Geometry question records:
__________________________________________________
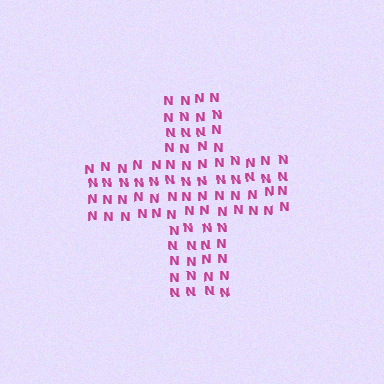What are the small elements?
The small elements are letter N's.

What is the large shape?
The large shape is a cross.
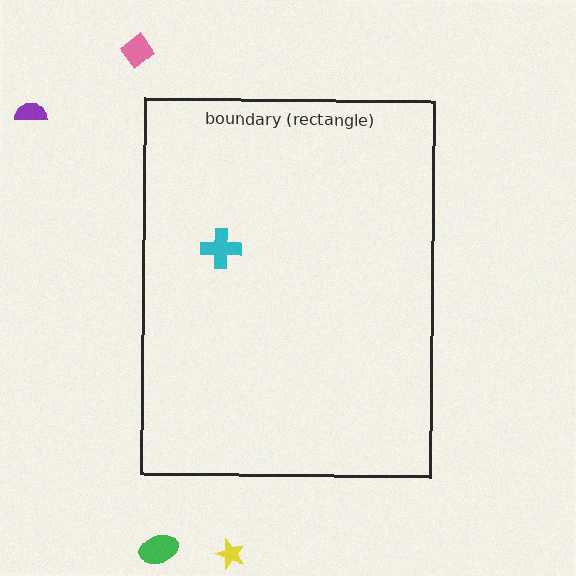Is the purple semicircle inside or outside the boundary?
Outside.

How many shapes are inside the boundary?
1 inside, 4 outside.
__________________________________________________
TO DO: Skip the pictures; extract only the lines from the line with "Is the purple" through the final line of the material, exactly as they appear.

RESPONSE:
Is the purple semicircle inside or outside the boundary?
Outside.

How many shapes are inside the boundary?
1 inside, 4 outside.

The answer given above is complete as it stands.